> **ITEMS**:
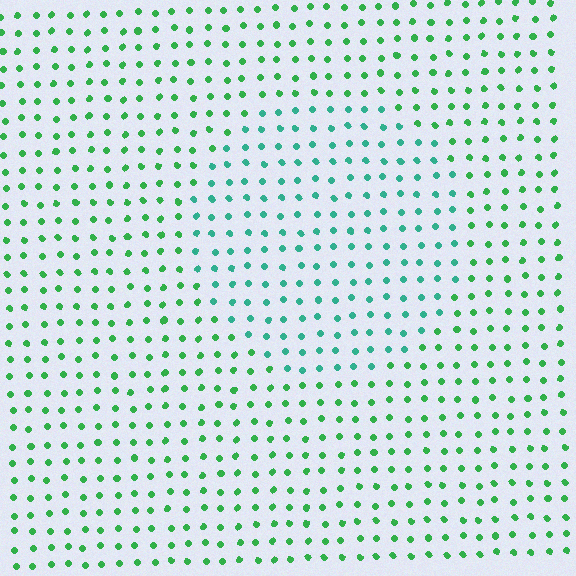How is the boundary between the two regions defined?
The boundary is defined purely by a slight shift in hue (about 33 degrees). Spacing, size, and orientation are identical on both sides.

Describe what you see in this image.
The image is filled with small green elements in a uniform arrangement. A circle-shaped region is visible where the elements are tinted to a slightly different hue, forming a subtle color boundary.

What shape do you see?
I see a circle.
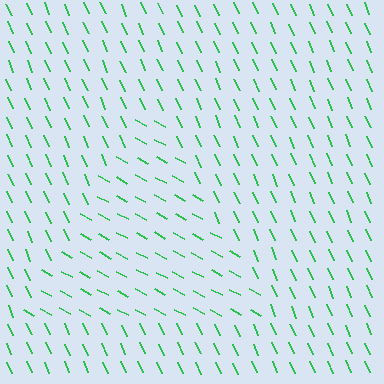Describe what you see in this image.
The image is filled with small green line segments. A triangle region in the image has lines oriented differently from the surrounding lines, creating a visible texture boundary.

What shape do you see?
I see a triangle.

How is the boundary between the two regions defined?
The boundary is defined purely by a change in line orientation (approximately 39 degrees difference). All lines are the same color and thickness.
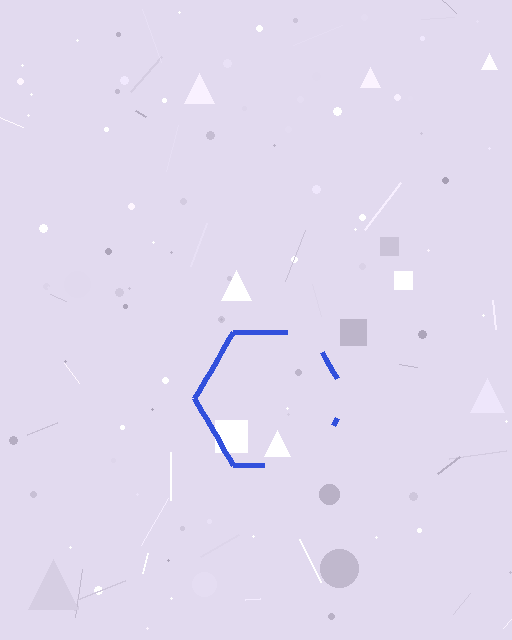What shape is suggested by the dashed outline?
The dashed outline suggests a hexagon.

...

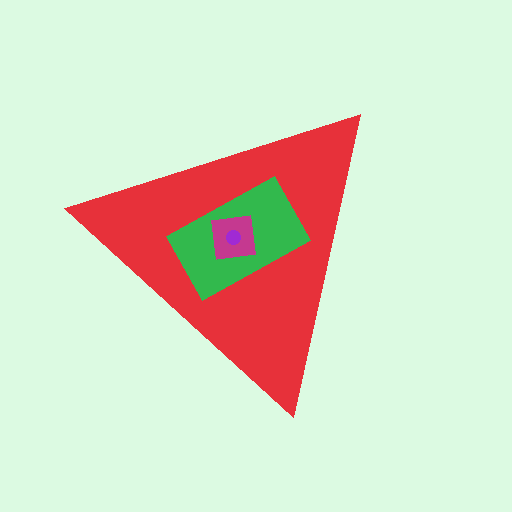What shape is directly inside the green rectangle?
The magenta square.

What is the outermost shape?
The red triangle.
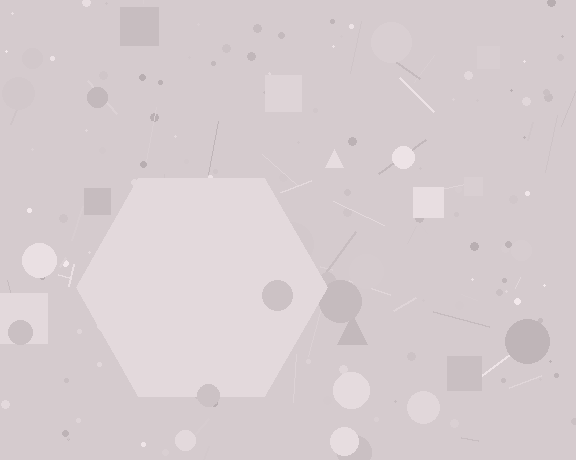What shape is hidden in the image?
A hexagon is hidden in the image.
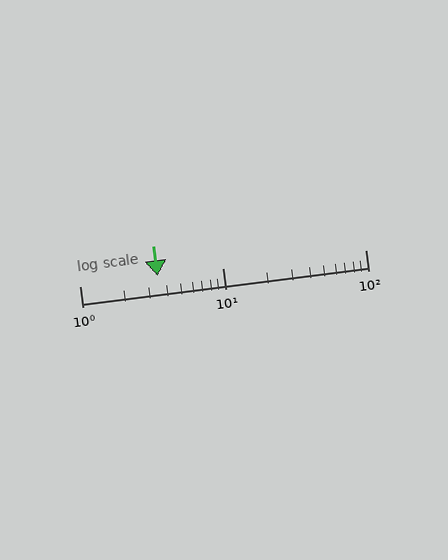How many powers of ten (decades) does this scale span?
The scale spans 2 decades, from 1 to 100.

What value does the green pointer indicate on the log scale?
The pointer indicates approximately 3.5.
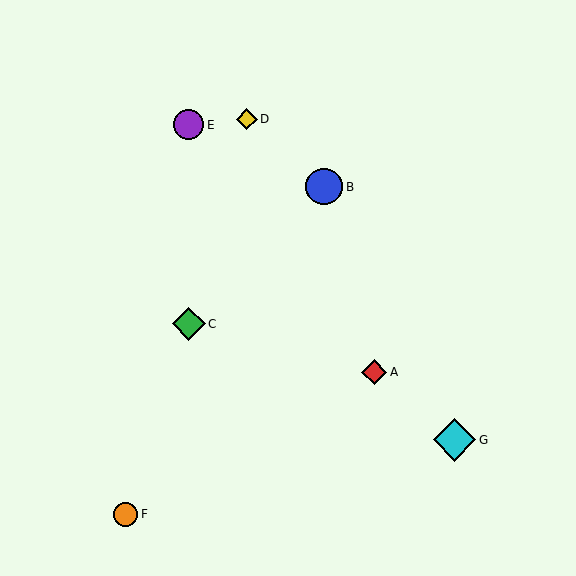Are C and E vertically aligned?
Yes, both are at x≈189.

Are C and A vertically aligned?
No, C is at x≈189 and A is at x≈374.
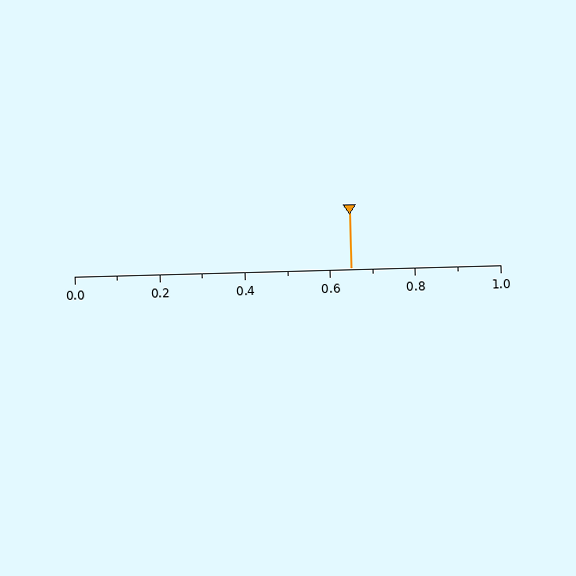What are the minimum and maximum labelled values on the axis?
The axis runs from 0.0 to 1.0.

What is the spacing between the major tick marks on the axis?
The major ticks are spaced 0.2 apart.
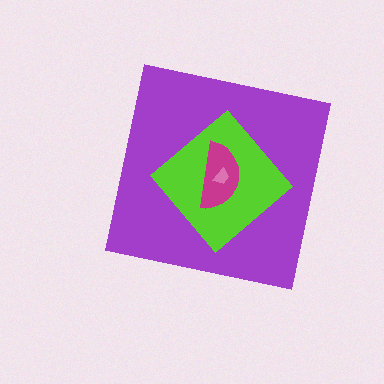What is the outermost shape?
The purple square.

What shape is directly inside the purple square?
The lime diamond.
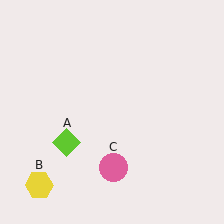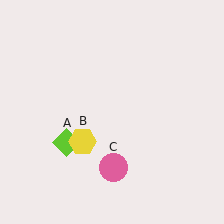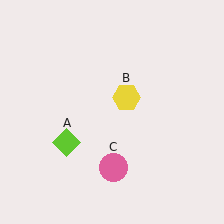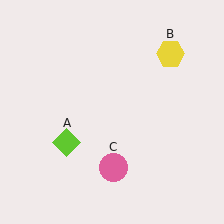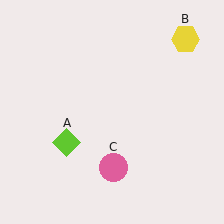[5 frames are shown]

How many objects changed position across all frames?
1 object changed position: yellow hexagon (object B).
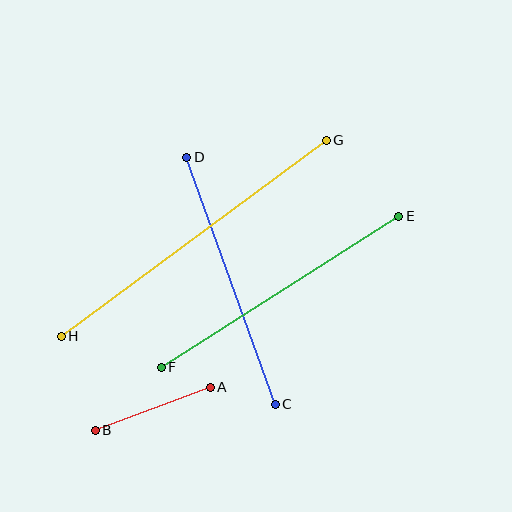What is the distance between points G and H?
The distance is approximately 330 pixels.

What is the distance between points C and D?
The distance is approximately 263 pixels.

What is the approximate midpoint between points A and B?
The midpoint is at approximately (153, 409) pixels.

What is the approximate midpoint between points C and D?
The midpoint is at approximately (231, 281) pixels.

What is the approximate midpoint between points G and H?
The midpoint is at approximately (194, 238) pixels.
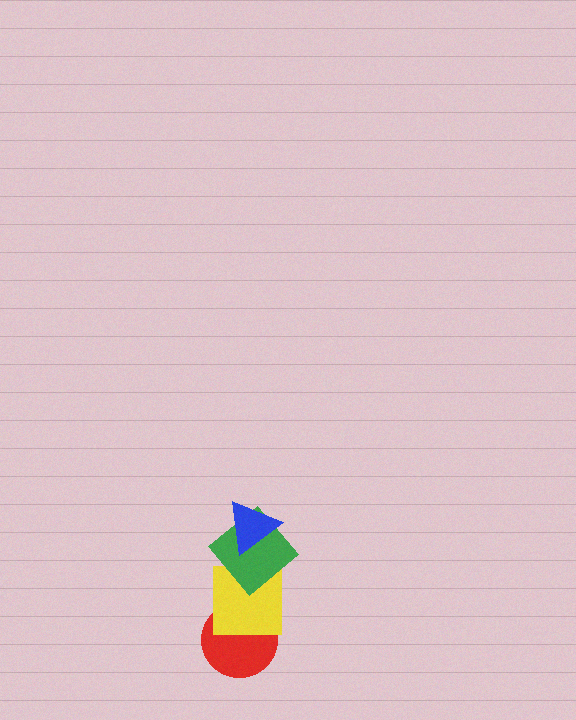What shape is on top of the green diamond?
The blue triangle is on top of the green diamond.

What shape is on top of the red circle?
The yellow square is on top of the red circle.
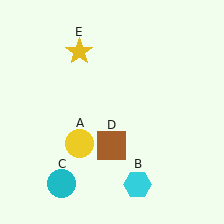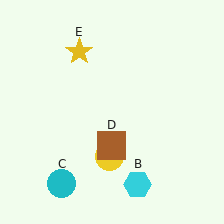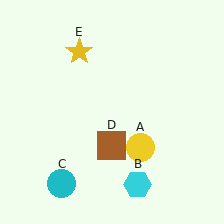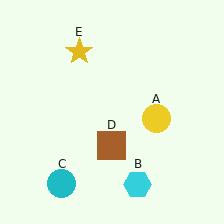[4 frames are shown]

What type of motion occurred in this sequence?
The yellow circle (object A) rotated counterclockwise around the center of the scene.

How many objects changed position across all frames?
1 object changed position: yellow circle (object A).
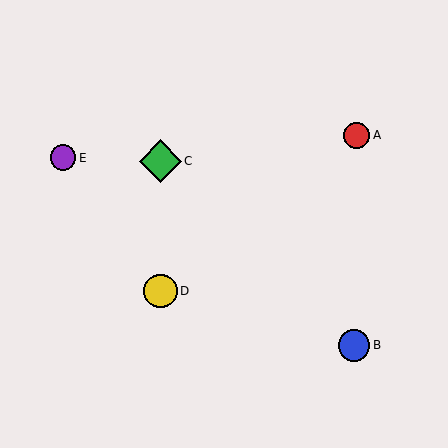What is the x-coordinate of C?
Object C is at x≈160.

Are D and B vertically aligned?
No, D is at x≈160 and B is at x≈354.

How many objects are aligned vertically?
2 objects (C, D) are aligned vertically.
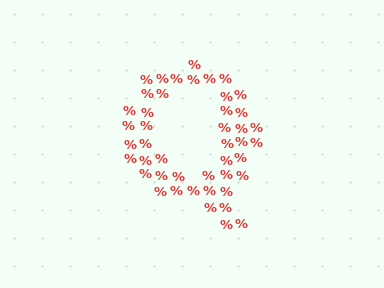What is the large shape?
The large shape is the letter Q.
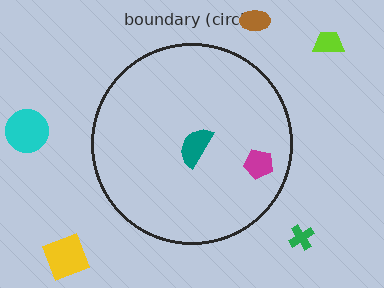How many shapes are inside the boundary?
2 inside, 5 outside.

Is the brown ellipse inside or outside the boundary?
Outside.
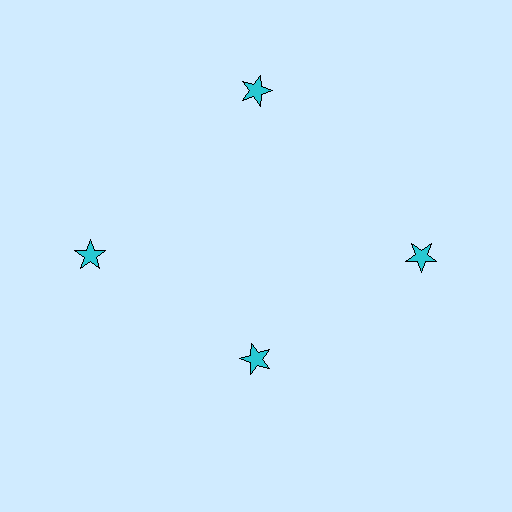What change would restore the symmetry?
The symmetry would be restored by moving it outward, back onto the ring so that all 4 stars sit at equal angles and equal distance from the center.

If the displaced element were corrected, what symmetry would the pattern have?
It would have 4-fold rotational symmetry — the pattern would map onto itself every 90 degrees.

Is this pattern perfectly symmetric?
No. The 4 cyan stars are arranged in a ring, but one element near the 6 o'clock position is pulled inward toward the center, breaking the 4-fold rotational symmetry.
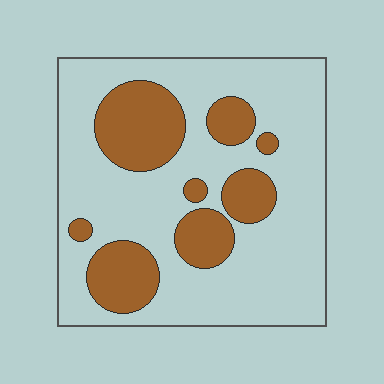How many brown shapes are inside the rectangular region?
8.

> **WHAT IS ASKED**: Leave the pictures out and print, exactly as written, every line from the one holding "What is the approximate midpoint between points G" down to the one holding "[4 frames are shown]", both of those included.

> **RESULT OF THE TASK**:
What is the approximate midpoint between points G and H?
The midpoint is at approximately (194, 238) pixels.
What shape is on top of the green diamond?
The blue triangle is on top of the green diamond.

What shape is on top of the red circle?
The yellow square is on top of the red circle.
[4 frames are shown]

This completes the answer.